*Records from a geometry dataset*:

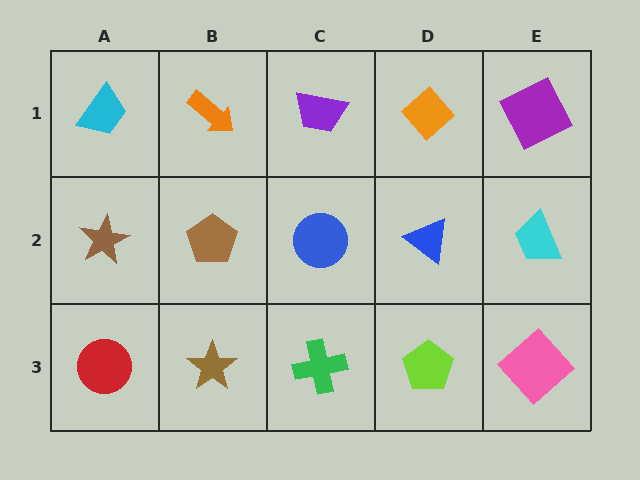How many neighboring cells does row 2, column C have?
4.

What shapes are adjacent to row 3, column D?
A blue triangle (row 2, column D), a green cross (row 3, column C), a pink diamond (row 3, column E).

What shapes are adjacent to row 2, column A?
A cyan trapezoid (row 1, column A), a red circle (row 3, column A), a brown pentagon (row 2, column B).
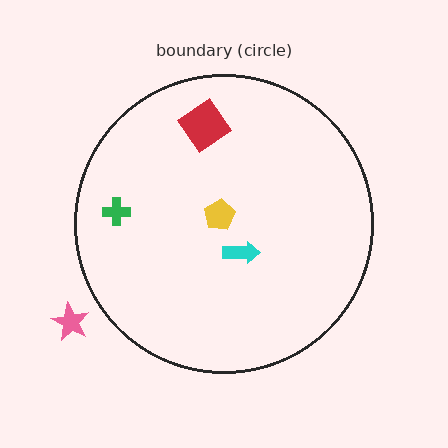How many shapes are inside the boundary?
4 inside, 1 outside.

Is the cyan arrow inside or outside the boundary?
Inside.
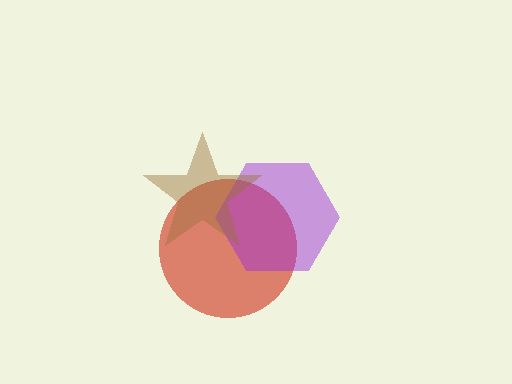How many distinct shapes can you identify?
There are 3 distinct shapes: a red circle, a purple hexagon, a brown star.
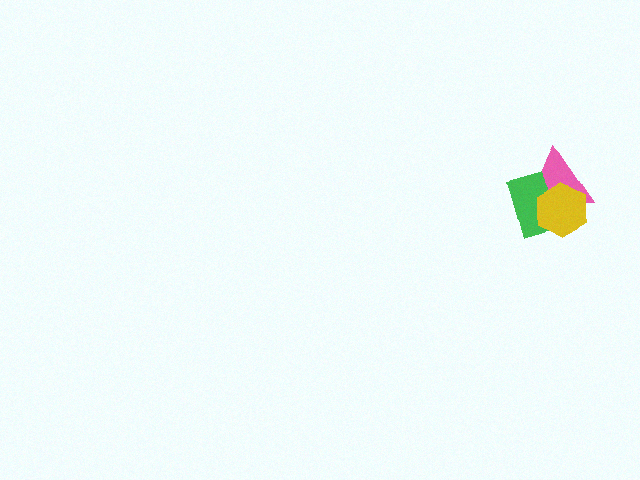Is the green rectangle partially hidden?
Yes, it is partially covered by another shape.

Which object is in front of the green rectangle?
The yellow hexagon is in front of the green rectangle.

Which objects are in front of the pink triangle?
2 objects cover part of the pink triangle: the green rectangle and the yellow hexagon.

*The task*:
Output every entry exactly as given; pictures are not part of the copy.

*Solution below*:
How many neighboring cells does row 2, column C have?
4.

What shapes are adjacent to row 3, column D?
A blue triangle (row 2, column D), a green cross (row 3, column C), a pink diamond (row 3, column E).

What shapes are adjacent to row 2, column A?
A cyan trapezoid (row 1, column A), a red circle (row 3, column A), a brown pentagon (row 2, column B).
How many shapes are inside the boundary?
4 inside, 1 outside.

Is the cyan arrow inside or outside the boundary?
Inside.
How many distinct shapes can you identify?
There are 3 distinct shapes: a red circle, a purple hexagon, a brown star.
Is the green rectangle partially hidden?
Yes, it is partially covered by another shape.

Which object is in front of the green rectangle?
The yellow hexagon is in front of the green rectangle.

Which objects are in front of the pink triangle?
2 objects cover part of the pink triangle: the green rectangle and the yellow hexagon.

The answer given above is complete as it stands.